• **Exercise instructions**: Exactly the lines from the one that contains "How many distinct clusters can you identify?" to the one that contains "How many brown", both lines included, should be copied, and no others.

>> START Input rows

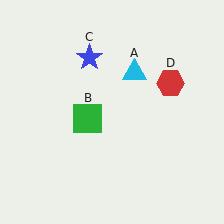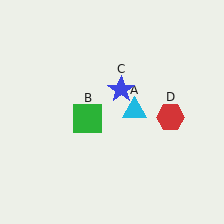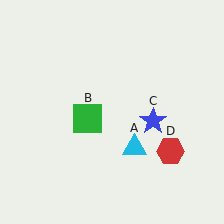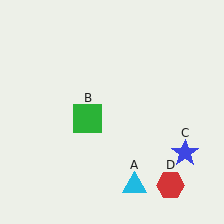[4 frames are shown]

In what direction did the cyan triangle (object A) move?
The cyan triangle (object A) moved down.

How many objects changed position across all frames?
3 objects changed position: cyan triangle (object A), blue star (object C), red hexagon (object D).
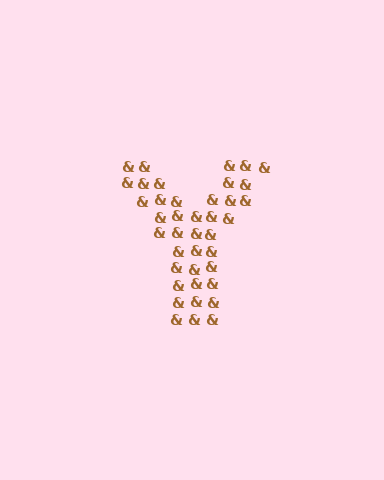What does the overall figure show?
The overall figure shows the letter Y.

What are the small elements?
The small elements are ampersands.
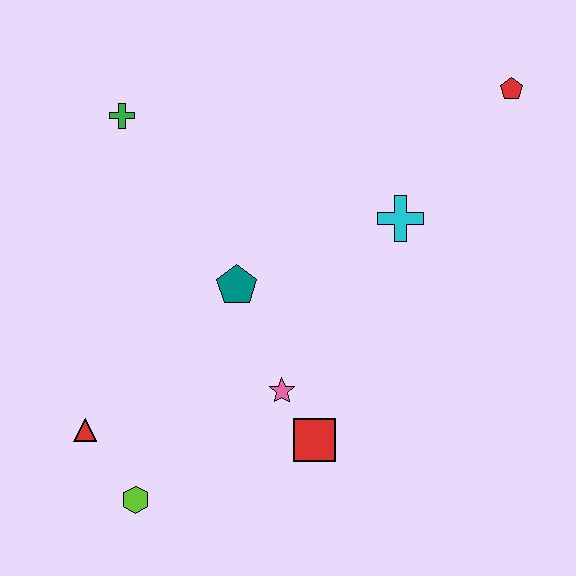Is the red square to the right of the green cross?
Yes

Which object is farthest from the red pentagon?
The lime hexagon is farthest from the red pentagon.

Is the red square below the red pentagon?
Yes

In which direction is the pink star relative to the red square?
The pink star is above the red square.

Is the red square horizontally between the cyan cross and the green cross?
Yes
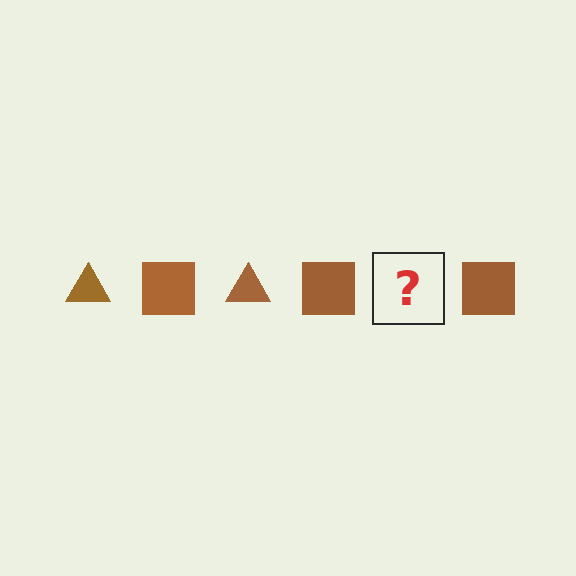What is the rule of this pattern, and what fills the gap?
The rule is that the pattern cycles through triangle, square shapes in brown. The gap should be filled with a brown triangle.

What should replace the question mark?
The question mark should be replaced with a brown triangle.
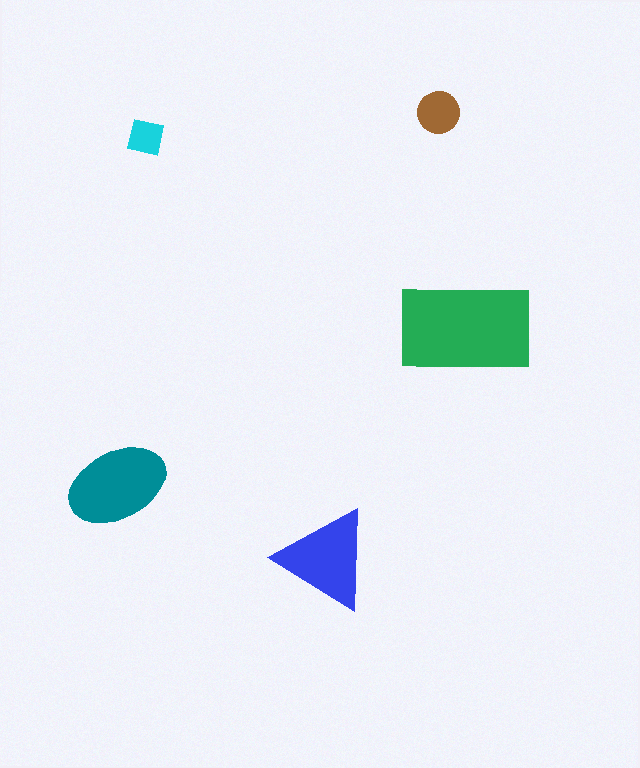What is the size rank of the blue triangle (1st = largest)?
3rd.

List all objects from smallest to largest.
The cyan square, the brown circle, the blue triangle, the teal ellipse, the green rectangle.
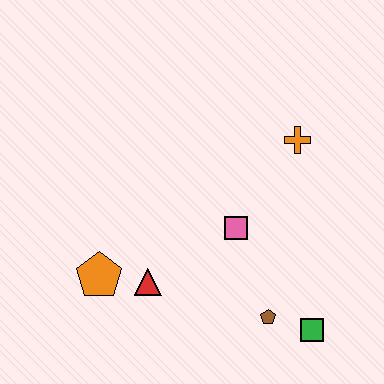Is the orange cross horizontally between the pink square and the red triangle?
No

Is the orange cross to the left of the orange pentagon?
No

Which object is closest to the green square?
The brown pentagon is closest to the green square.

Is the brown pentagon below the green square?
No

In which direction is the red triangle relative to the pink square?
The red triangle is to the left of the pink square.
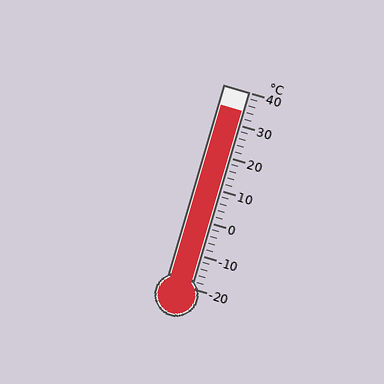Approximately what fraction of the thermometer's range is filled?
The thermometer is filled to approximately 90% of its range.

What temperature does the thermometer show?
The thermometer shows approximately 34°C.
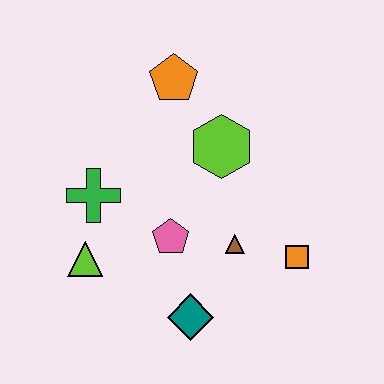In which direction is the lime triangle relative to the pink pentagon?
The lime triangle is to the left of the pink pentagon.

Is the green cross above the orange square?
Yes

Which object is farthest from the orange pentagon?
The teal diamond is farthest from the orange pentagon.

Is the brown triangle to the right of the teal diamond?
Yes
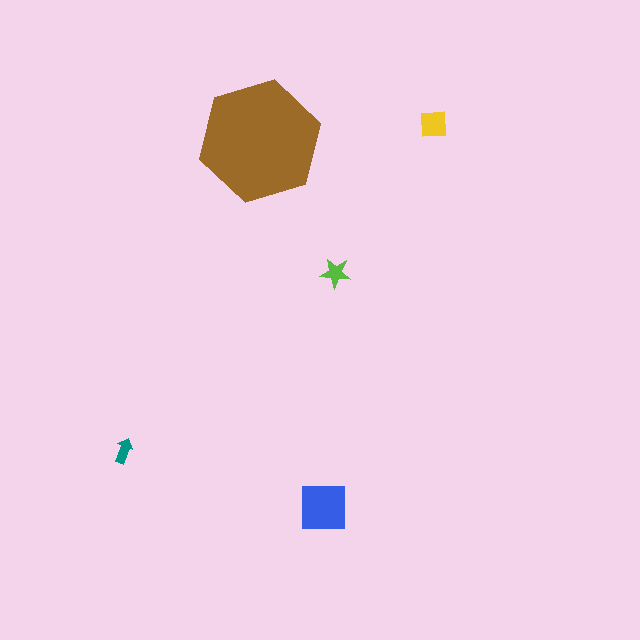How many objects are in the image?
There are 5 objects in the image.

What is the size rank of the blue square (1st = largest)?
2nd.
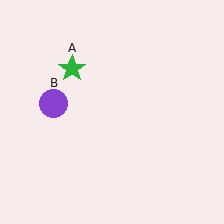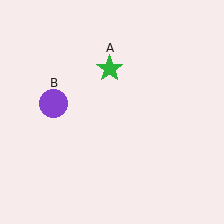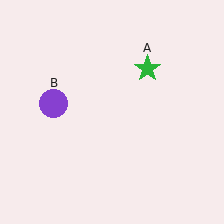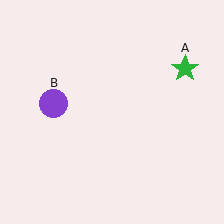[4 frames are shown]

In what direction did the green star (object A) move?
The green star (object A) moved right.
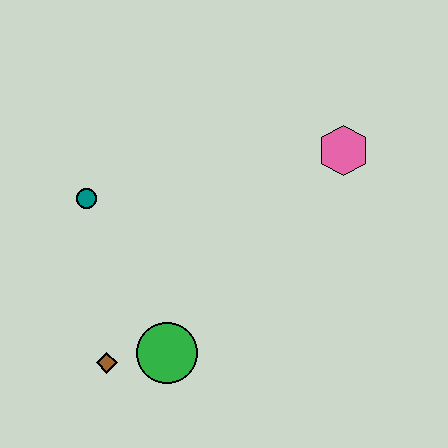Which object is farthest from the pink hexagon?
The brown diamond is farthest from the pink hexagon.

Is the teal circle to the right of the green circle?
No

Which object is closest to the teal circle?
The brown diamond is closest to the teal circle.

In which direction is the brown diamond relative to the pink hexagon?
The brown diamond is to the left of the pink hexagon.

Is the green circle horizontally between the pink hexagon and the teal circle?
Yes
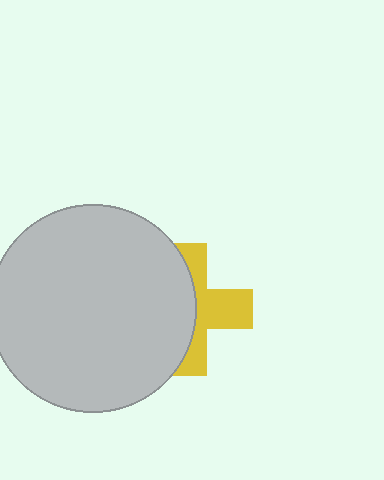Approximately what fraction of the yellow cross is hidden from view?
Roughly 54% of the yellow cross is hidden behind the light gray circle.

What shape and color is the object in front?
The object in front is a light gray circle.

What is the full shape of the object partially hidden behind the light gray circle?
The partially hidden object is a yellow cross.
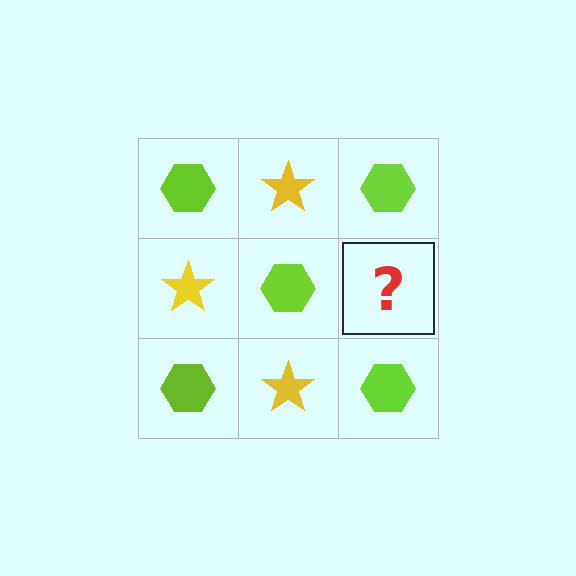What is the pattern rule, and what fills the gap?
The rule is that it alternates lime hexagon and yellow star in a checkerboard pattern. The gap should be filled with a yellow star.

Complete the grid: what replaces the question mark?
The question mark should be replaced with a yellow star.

>> END Input rows
>> START Input rows

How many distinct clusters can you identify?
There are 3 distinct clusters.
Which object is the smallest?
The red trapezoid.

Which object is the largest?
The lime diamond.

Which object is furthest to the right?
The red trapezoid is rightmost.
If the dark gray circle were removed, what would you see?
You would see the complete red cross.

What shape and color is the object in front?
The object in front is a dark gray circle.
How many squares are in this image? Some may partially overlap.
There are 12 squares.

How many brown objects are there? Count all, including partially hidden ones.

>> END Input rows
>> START Input rows

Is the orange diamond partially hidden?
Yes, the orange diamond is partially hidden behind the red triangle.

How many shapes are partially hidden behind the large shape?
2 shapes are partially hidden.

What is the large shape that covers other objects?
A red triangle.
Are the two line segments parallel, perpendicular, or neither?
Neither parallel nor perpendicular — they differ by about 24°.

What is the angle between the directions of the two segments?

>> END Input rows

• **The answer**:
How many distinct clusters can you identify?
There are 3 distinct clusters.
Which object is the smallest?
The red trapezoid.

Which object is the largest?
The lime diamond.

Which object is furthest to the right?
The red trapezoid is rightmost.
If the dark gray circle were removed, what would you see?
You would see the complete red cross.

What shape and color is the object in front?
The object in front is a dark gray circle.
How many squares are in this image? Some may partially overlap.
There are 12 squares.

How many brown objects are there? Count all, including partially hidden ones.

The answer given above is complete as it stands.